# DATASET EXCERPTS
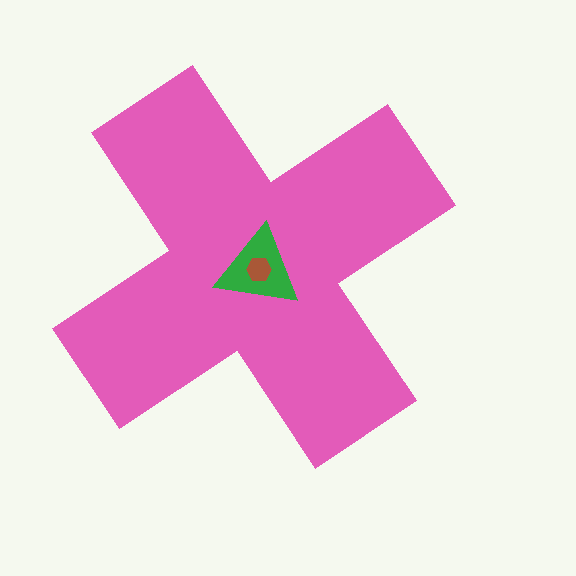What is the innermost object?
The brown hexagon.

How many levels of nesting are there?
3.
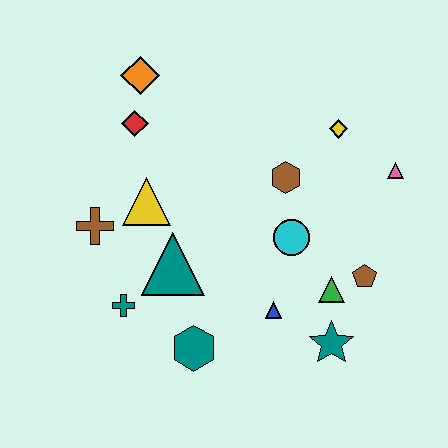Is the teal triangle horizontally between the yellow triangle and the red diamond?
No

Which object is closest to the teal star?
The green triangle is closest to the teal star.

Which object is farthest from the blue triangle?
The orange diamond is farthest from the blue triangle.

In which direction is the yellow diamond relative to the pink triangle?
The yellow diamond is to the left of the pink triangle.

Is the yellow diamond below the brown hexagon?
No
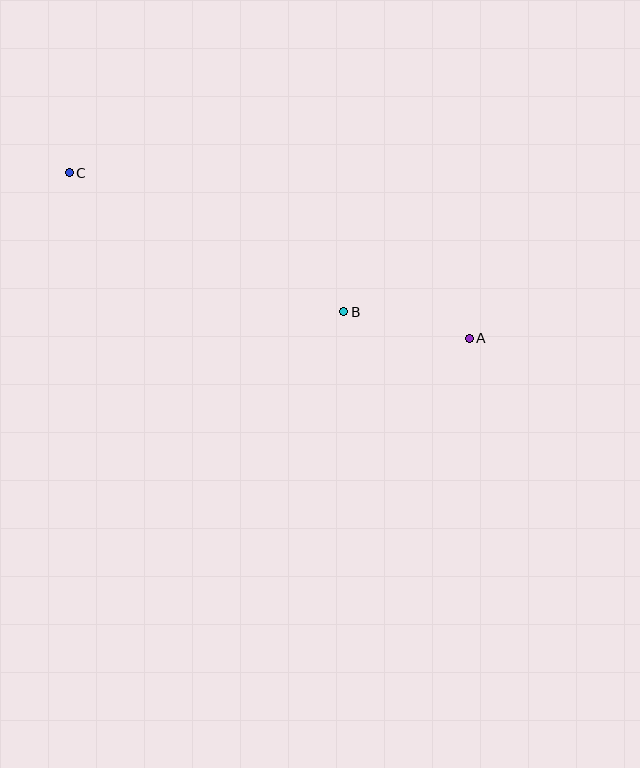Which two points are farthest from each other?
Points A and C are farthest from each other.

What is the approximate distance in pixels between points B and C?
The distance between B and C is approximately 308 pixels.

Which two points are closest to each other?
Points A and B are closest to each other.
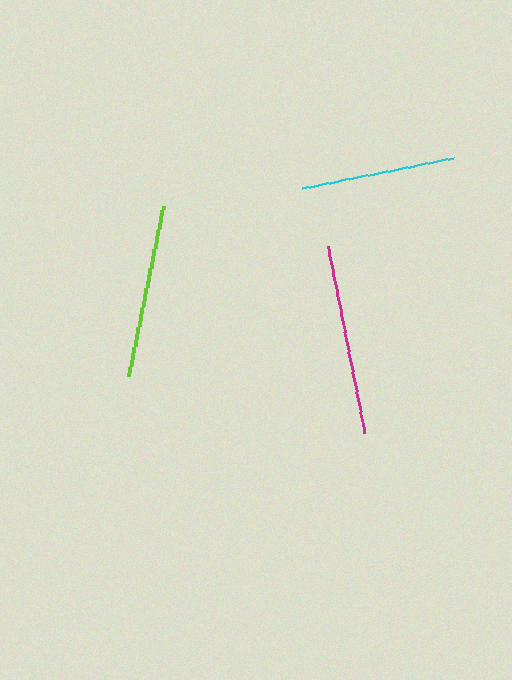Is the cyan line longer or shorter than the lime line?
The lime line is longer than the cyan line.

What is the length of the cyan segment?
The cyan segment is approximately 155 pixels long.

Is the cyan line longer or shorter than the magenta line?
The magenta line is longer than the cyan line.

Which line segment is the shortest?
The cyan line is the shortest at approximately 155 pixels.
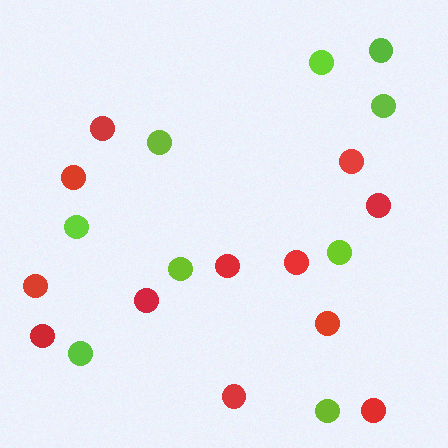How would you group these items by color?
There are 2 groups: one group of red circles (12) and one group of lime circles (9).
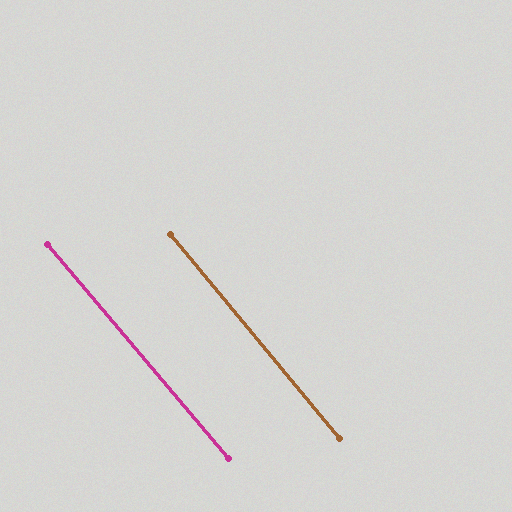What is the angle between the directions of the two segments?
Approximately 1 degree.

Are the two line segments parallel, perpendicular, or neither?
Parallel — their directions differ by only 0.8°.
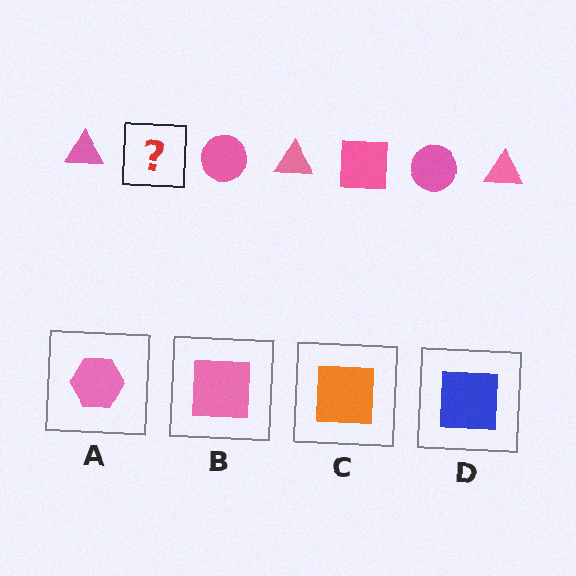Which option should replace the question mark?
Option B.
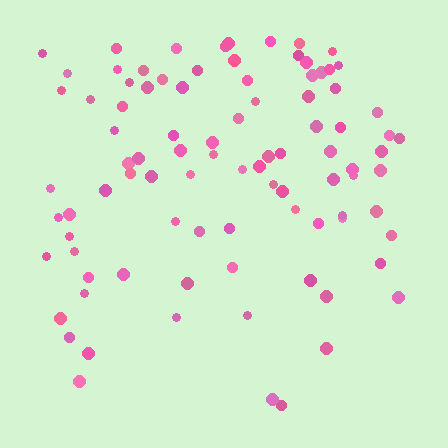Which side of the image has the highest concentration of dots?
The top.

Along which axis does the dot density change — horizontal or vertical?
Vertical.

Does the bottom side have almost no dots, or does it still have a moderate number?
Still a moderate number, just noticeably fewer than the top.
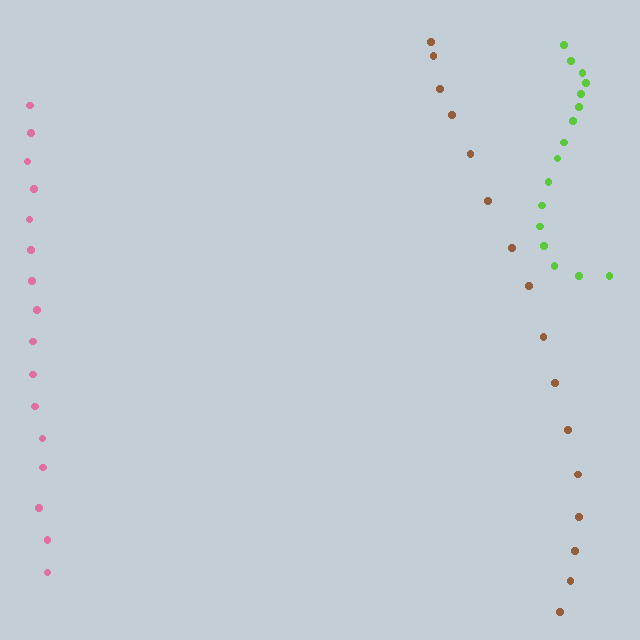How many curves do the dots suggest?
There are 3 distinct paths.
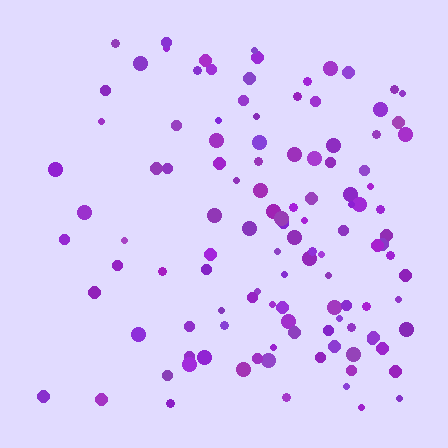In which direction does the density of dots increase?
From left to right, with the right side densest.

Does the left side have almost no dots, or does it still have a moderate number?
Still a moderate number, just noticeably fewer than the right.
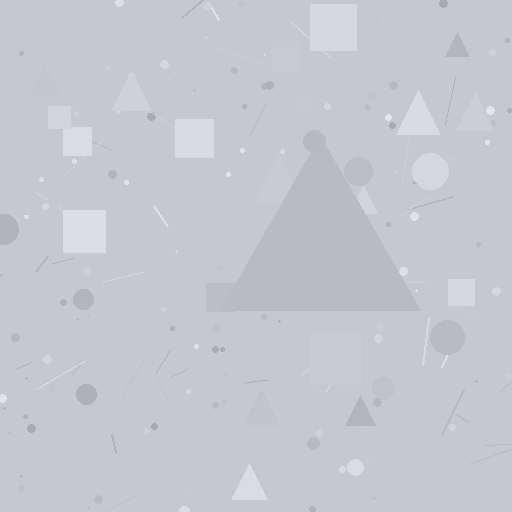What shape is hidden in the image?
A triangle is hidden in the image.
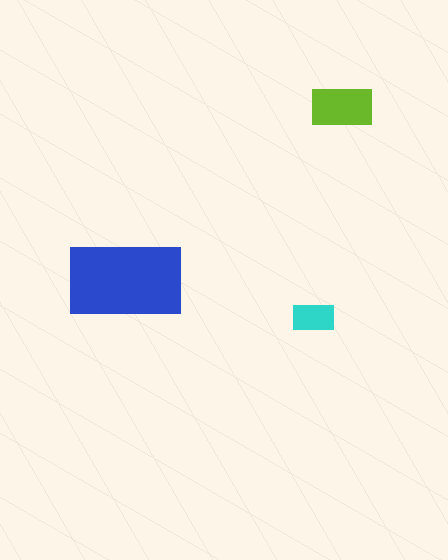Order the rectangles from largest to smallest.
the blue one, the lime one, the cyan one.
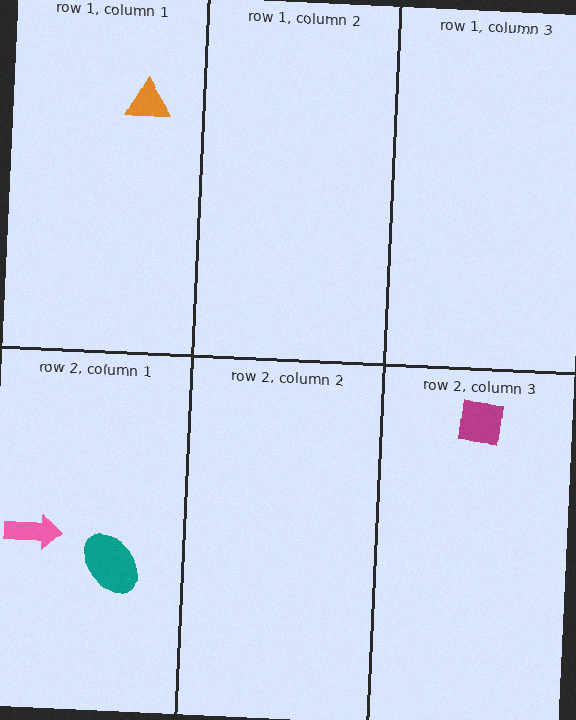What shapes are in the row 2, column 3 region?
The magenta square.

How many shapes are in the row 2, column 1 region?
2.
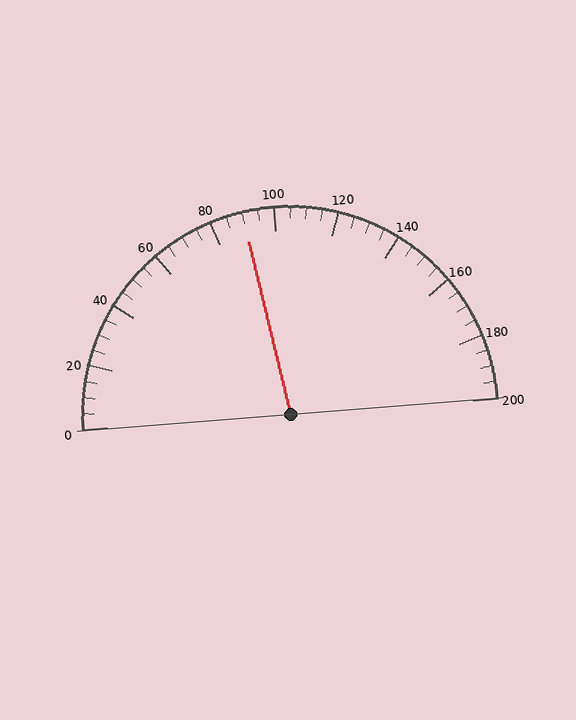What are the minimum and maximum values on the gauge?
The gauge ranges from 0 to 200.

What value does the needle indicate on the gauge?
The needle indicates approximately 90.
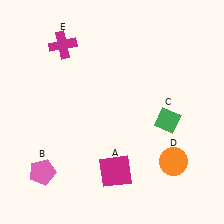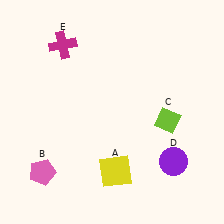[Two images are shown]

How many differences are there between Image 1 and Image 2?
There are 3 differences between the two images.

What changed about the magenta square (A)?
In Image 1, A is magenta. In Image 2, it changed to yellow.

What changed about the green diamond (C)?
In Image 1, C is green. In Image 2, it changed to lime.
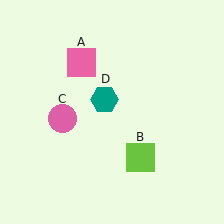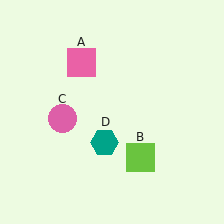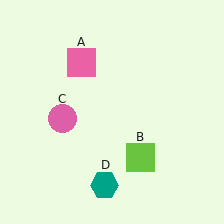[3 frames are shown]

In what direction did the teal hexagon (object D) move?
The teal hexagon (object D) moved down.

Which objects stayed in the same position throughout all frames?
Pink square (object A) and lime square (object B) and pink circle (object C) remained stationary.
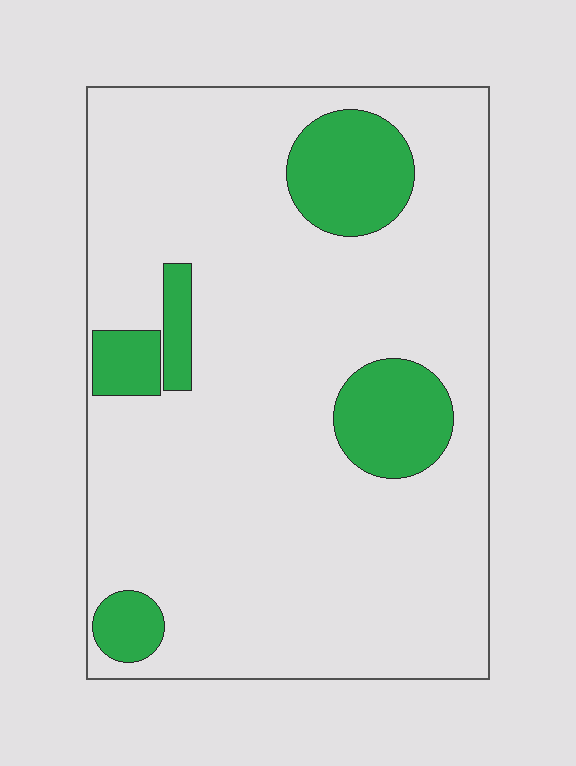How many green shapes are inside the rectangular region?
5.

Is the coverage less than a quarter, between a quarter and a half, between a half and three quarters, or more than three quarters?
Less than a quarter.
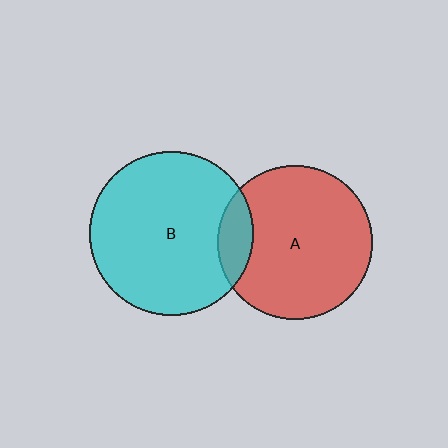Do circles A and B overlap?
Yes.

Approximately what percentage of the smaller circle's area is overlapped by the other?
Approximately 15%.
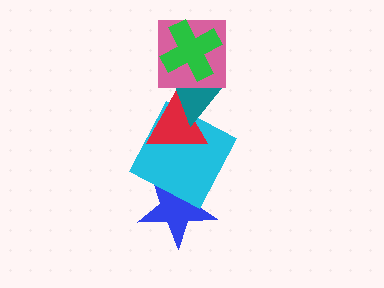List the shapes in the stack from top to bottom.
From top to bottom: the green cross, the pink square, the teal triangle, the red triangle, the cyan square, the blue star.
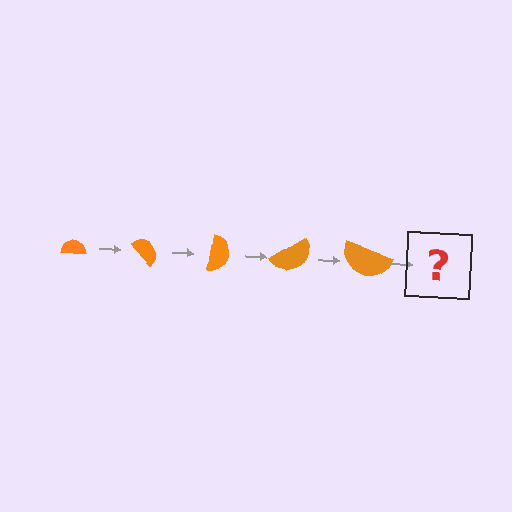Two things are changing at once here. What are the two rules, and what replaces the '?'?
The two rules are that the semicircle grows larger each step and it rotates 50 degrees clockwise each step. The '?' should be a semicircle, larger than the previous one and rotated 250 degrees clockwise from the start.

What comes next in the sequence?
The next element should be a semicircle, larger than the previous one and rotated 250 degrees clockwise from the start.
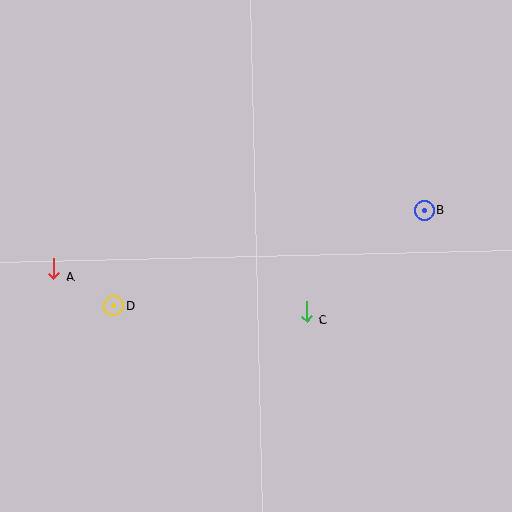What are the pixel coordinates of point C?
Point C is at (307, 321).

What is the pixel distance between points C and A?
The distance between C and A is 256 pixels.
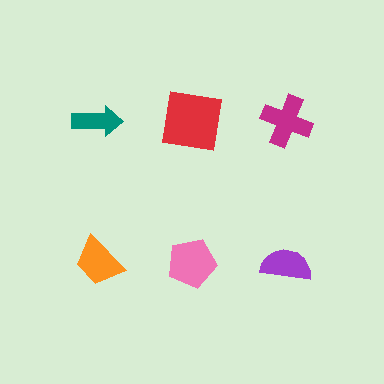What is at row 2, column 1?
An orange trapezoid.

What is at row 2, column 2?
A pink pentagon.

# AIM OF THE EXERCISE
Copy the listing word for word, excluding its pictures.

# FINAL ANSWER
What is the innermost object?
The brown hexagon.

How many levels of nesting are there?
3.
Is the teal triangle horizontally between the yellow triangle and the red diamond?
No

Which object is closest to the teal star?
The green triangle is closest to the teal star.

Which object is farthest from the blue triangle?
The orange diamond is farthest from the blue triangle.

In which direction is the yellow diamond relative to the pink triangle?
The yellow diamond is to the left of the pink triangle.

Is the yellow diamond below the brown hexagon?
No
Which two points are farthest from each other?
Points A and C are farthest from each other.

What is the approximate distance in pixels between points B and C?
The distance between B and C is approximately 308 pixels.

Which two points are closest to each other?
Points A and B are closest to each other.
Is the cyan line longer or shorter than the lime line?
The lime line is longer than the cyan line.

What is the length of the cyan segment?
The cyan segment is approximately 155 pixels long.

Is the cyan line longer or shorter than the magenta line?
The magenta line is longer than the cyan line.

Which line segment is the shortest?
The cyan line is the shortest at approximately 155 pixels.
How would you group these items by color?
There are 2 groups: one group of red circles (12) and one group of lime circles (9).
What is the angle between the directions of the two segments?
Approximately 1 degree.

Are the two line segments parallel, perpendicular, or neither?
Parallel — their directions differ by only 0.8°.
Which option should replace the question mark?
Option B.
Which side of the image has the highest concentration of dots?
The top.

Along which axis does the dot density change — horizontal or vertical?
Vertical.

Does the bottom side have almost no dots, or does it still have a moderate number?
Still a moderate number, just noticeably fewer than the top.
How many curves do the dots suggest?
There are 3 distinct paths.
In which direction does the density of dots increase?
From left to right, with the right side densest.

Does the left side have almost no dots, or does it still have a moderate number?
Still a moderate number, just noticeably fewer than the right.
What shape is hidden in the image?
A triangle is hidden in the image.
Order the rectangles from largest to smallest.
the blue one, the lime one, the cyan one.
What shapes are in the row 2, column 3 region?
The magenta square.

How many shapes are in the row 2, column 1 region?
2.
What are the minimum and maximum values on the gauge?
The gauge ranges from 0 to 200.

What value does the needle indicate on the gauge?
The needle indicates approximately 90.
[Two images are shown]

How many differences are there between Image 1 and Image 2?
There are 3 differences between the two images.

What changed about the magenta square (A)?
In Image 1, A is magenta. In Image 2, it changed to yellow.

What changed about the green diamond (C)?
In Image 1, C is green. In Image 2, it changed to lime.
[3 frames are shown]

In what direction did the teal hexagon (object D) move?
The teal hexagon (object D) moved down.

Which objects stayed in the same position throughout all frames?
Pink square (object A) and lime square (object B) and pink circle (object C) remained stationary.
How many green shapes are inside the rectangular region?
5.

Is the coverage less than a quarter, between a quarter and a half, between a half and three quarters, or more than three quarters?
Less than a quarter.
Do circles A and B overlap?
Yes.

Approximately what percentage of the smaller circle's area is overlapped by the other?
Approximately 15%.
List the shapes in the stack from top to bottom.
From top to bottom: the green cross, the pink square, the teal triangle, the red triangle, the cyan square, the blue star.
Two things are changing at once here. What are the two rules, and what replaces the '?'?
The two rules are that the semicircle grows larger each step and it rotates 50 degrees clockwise each step. The '?' should be a semicircle, larger than the previous one and rotated 250 degrees clockwise from the start.

What comes next in the sequence?
The next element should be a semicircle, larger than the previous one and rotated 250 degrees clockwise from the start.
What are the pixel coordinates of point C?
Point C is at (307, 321).

What is the pixel distance between points C and A?
The distance between C and A is 256 pixels.
What is at row 2, column 1?
An orange trapezoid.

What is at row 2, column 2?
A pink pentagon.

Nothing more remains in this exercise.